*** Available data ***

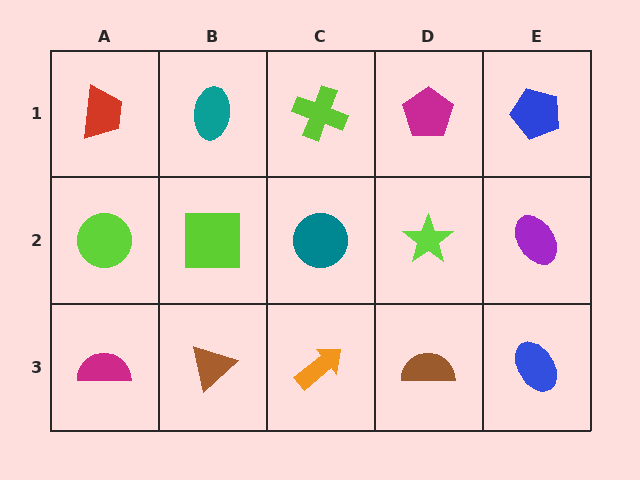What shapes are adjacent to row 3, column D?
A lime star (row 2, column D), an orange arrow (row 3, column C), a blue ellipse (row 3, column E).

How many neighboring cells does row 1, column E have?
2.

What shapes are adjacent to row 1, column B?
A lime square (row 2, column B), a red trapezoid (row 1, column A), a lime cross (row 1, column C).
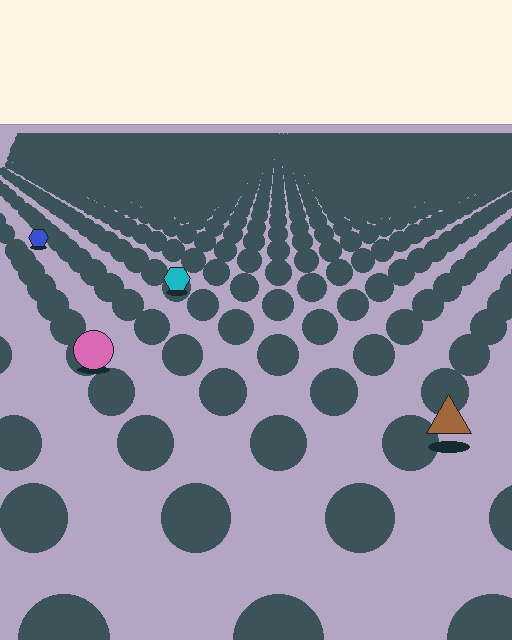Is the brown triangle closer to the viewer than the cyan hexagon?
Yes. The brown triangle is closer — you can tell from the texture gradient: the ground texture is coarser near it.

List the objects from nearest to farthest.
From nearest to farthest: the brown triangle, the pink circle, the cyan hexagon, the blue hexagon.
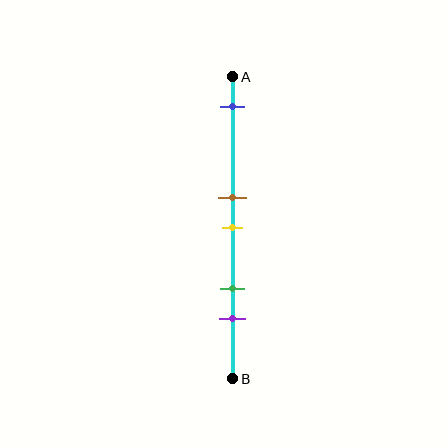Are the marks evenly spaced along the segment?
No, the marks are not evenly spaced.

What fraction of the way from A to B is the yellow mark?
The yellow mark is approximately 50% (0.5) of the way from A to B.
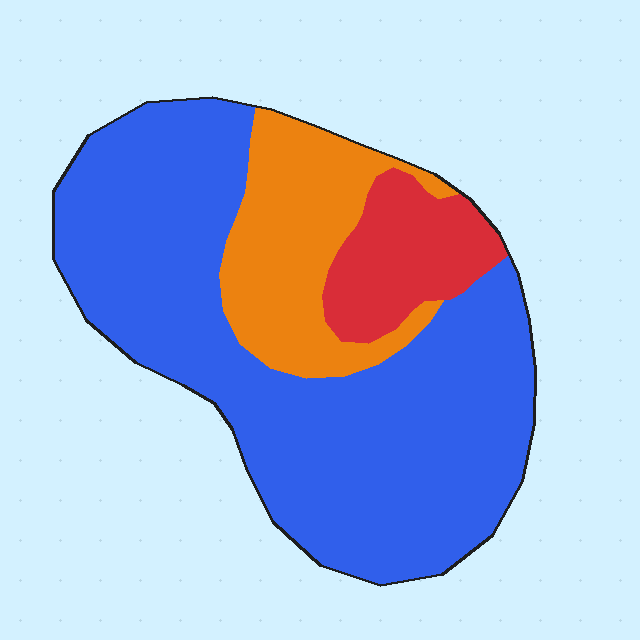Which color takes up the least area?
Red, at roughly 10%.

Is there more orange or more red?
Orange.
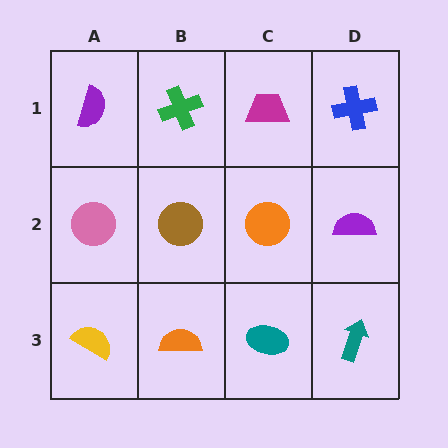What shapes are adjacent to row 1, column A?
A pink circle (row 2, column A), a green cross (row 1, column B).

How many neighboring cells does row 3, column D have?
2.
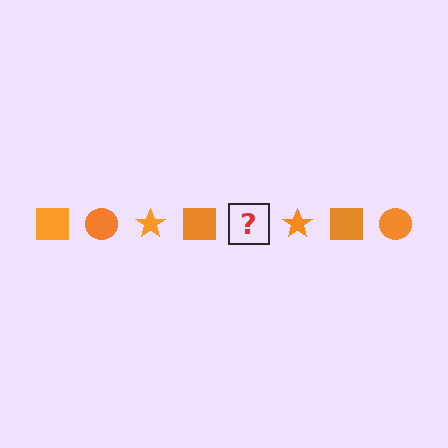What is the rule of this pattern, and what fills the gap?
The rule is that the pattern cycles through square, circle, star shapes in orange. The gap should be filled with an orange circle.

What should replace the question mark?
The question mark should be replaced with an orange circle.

*** End of Available data ***
*** Available data ***

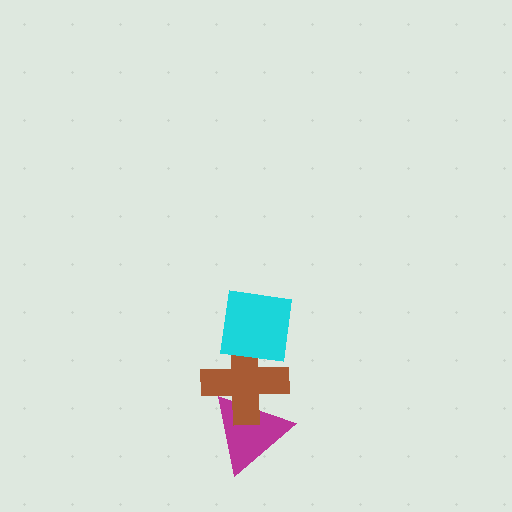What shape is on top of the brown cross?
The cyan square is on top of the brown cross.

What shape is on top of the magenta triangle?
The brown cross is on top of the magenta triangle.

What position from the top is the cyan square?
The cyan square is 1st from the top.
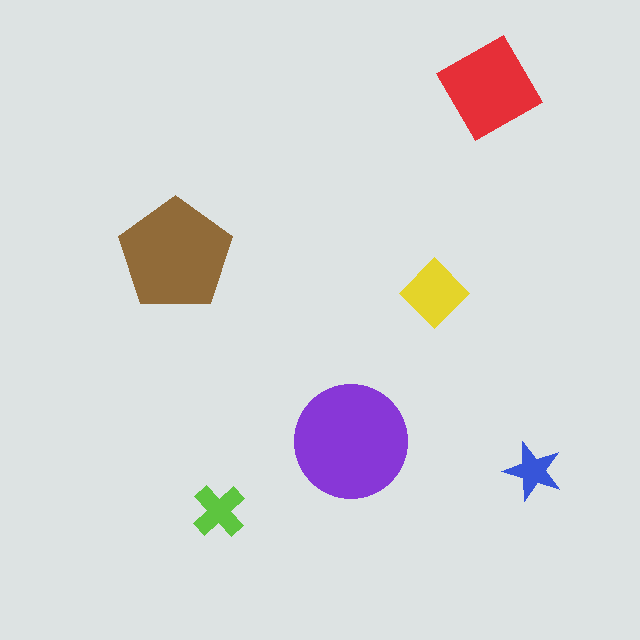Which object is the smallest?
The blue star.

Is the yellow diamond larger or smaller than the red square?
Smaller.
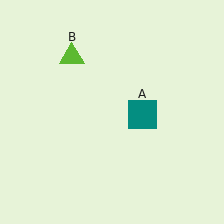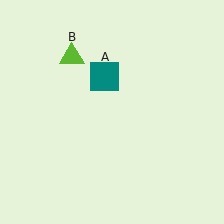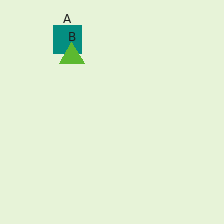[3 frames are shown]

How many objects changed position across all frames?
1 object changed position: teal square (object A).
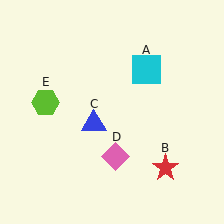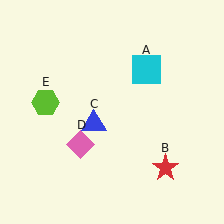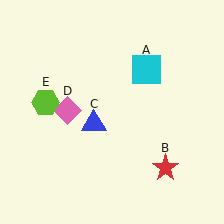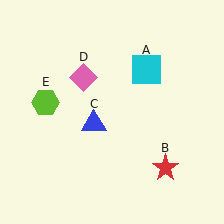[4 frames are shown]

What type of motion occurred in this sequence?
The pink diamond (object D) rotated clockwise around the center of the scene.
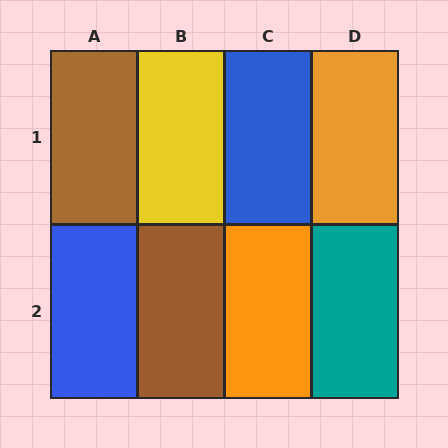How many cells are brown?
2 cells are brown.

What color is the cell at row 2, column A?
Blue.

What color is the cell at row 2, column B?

*** End of Available data ***
*** Available data ***

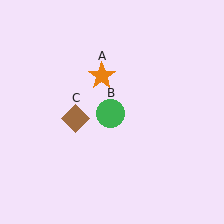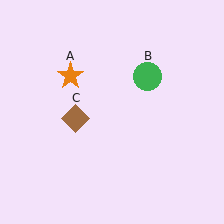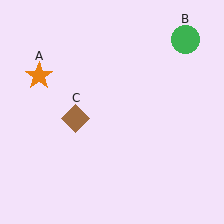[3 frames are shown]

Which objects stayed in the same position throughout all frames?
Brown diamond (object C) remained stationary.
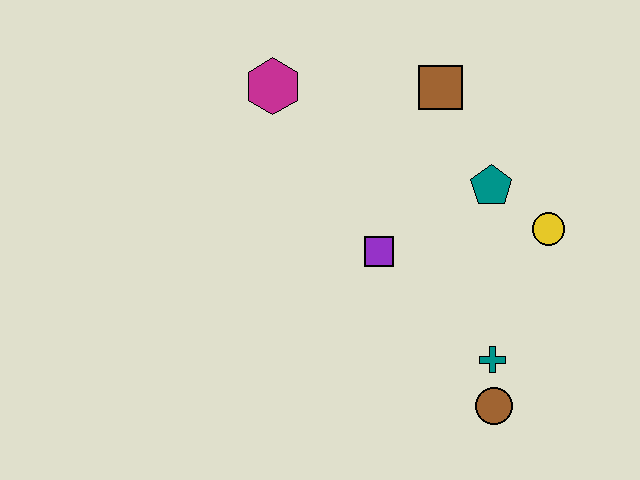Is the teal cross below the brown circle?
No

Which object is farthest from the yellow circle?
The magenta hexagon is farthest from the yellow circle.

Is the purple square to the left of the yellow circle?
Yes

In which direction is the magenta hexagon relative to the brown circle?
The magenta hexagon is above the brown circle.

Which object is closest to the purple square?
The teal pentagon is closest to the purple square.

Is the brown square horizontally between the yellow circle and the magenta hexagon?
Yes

*** End of Available data ***

• **What you should do**
With pictures omitted, repeat the entries above word for word from the line holding "What shape is on top of the brown cross?" down to the line holding "What color is the cell at row 2, column B?", keeping both of those lines.

• **Written answer**
What shape is on top of the brown cross?
The cyan square is on top of the brown cross.

What shape is on top of the magenta triangle?
The brown cross is on top of the magenta triangle.

What position from the top is the cyan square?
The cyan square is 1st from the top.
Which object is the smallest?
The blue star.

Is the yellow diamond larger or smaller than the red square?
Smaller.
[3 frames are shown]

How many objects changed position across all frames?
1 object changed position: teal square (object A).
[4 frames are shown]

What type of motion occurred in this sequence?
The pink diamond (object D) rotated clockwise around the center of the scene.
How many cells are brown?
2 cells are brown.

What color is the cell at row 2, column A?
Blue.

What color is the cell at row 2, column B?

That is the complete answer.